#### [Aim of the exercise]
Transcribe the records below exactly as they appear, omitting any pictures.

>> Start Extracted material

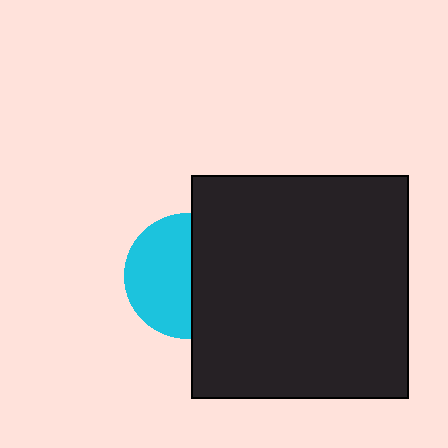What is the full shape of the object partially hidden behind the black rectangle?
The partially hidden object is a cyan circle.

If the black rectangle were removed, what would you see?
You would see the complete cyan circle.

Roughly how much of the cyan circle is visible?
About half of it is visible (roughly 54%).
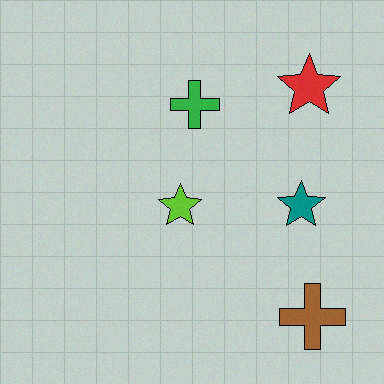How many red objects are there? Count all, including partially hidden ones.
There is 1 red object.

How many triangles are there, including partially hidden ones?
There are no triangles.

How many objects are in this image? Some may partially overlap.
There are 5 objects.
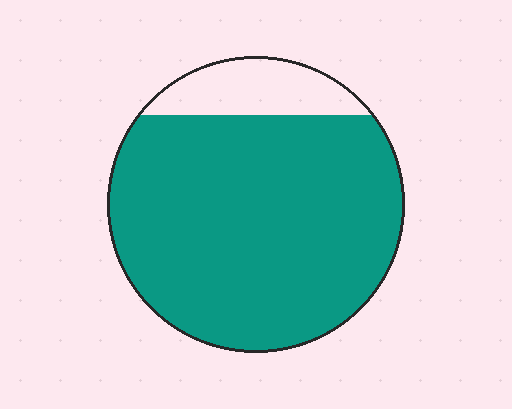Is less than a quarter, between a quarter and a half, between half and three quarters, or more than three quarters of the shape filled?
More than three quarters.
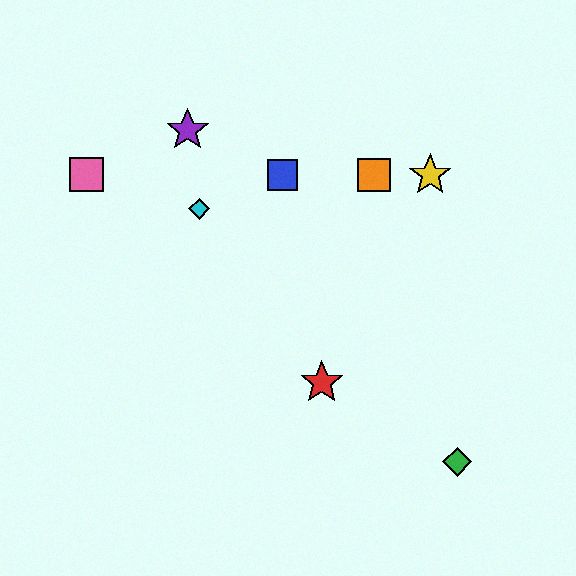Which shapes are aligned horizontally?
The blue square, the yellow star, the orange square, the pink square are aligned horizontally.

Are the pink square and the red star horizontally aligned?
No, the pink square is at y≈175 and the red star is at y≈383.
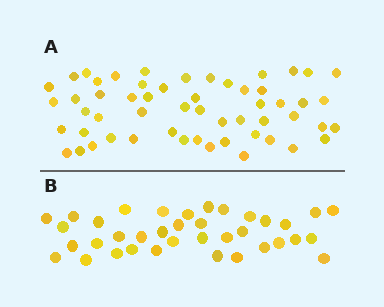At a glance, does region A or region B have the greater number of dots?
Region A (the top region) has more dots.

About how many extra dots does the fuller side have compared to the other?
Region A has approximately 20 more dots than region B.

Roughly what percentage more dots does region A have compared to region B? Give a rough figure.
About 50% more.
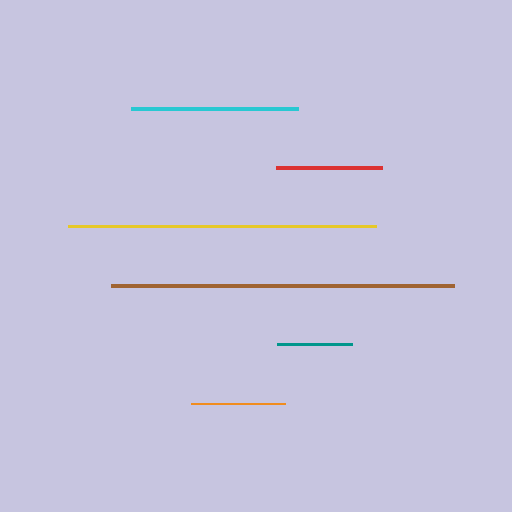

>> End Extracted material

#### [Answer to this exercise]
What is the full shape of the object partially hidden behind the black rectangle?
The partially hidden object is a cyan circle.

If the black rectangle were removed, what would you see?
You would see the complete cyan circle.

Roughly how much of the cyan circle is visible?
About half of it is visible (roughly 54%).
How many red objects are there? Count all, including partially hidden ones.
There is 1 red object.

How many triangles are there, including partially hidden ones?
There are no triangles.

How many objects are in this image? Some may partially overlap.
There are 5 objects.
Is less than a quarter, between a quarter and a half, between half and three quarters, or more than three quarters of the shape filled?
More than three quarters.
Which shapes are aligned horizontally?
The blue square, the yellow star, the orange square, the pink square are aligned horizontally.

Are the pink square and the red star horizontally aligned?
No, the pink square is at y≈175 and the red star is at y≈383.
At a glance, does region A or region B have the greater number of dots?
Region A (the top region) has more dots.

About how many extra dots does the fuller side have compared to the other?
Region A has approximately 20 more dots than region B.

Roughly what percentage more dots does region A have compared to region B? Give a rough figure.
About 50% more.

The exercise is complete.